**Direction**. Of the lines listed below, return exactly those that run from the line containing "If the light" through the line containing "What shape and color is the object in front?", both included.
=== Stored data ===
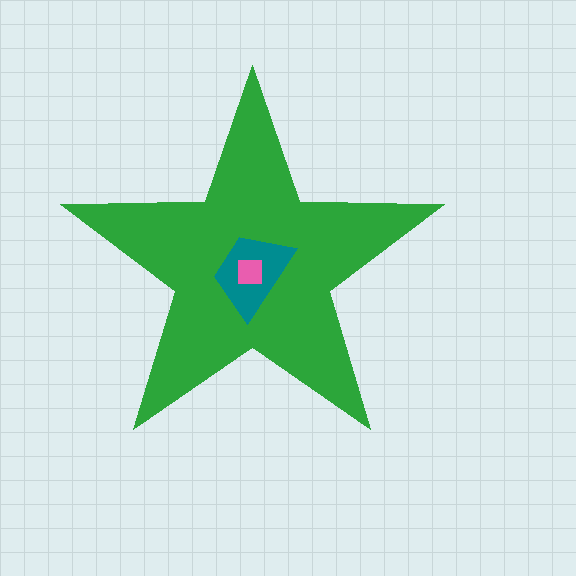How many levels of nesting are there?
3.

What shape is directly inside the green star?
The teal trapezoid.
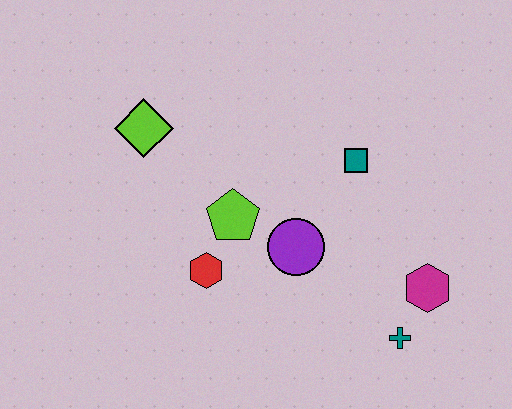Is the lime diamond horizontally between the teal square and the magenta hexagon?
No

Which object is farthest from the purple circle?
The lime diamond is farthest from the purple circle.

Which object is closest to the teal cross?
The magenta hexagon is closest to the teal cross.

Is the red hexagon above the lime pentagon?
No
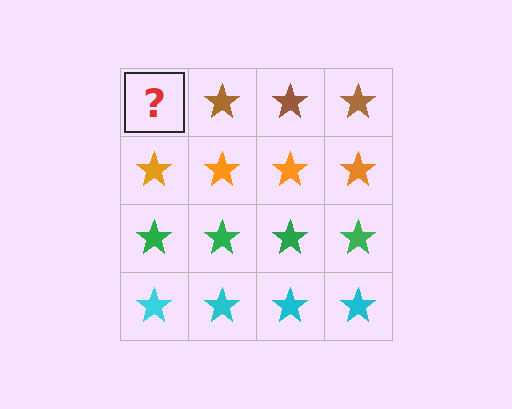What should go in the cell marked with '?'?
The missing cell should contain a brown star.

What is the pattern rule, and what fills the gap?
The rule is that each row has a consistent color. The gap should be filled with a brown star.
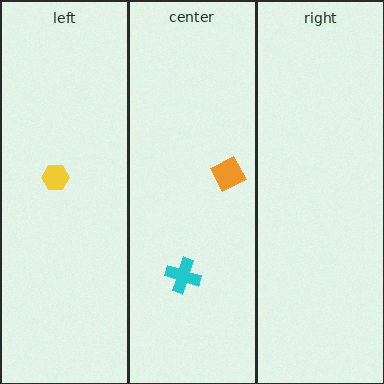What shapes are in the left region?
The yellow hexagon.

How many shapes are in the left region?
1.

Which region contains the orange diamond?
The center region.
===
=== Stored data ===
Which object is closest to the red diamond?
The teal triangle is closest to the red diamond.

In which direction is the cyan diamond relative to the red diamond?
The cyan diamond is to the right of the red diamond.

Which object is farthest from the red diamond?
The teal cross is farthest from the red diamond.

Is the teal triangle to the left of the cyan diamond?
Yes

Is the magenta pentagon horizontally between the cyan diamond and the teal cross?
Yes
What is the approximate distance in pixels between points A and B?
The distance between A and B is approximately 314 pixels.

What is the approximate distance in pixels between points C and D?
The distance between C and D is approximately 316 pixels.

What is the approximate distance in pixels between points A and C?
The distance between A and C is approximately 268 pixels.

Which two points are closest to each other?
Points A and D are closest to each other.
===
=== Stored data ===
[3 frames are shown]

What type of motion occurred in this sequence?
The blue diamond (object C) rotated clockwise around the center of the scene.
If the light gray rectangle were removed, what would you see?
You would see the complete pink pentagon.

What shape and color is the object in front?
===
**Task answer**.
If the light gray rectangle were removed, what would you see?
You would see the complete pink pentagon.

What shape and color is the object in front?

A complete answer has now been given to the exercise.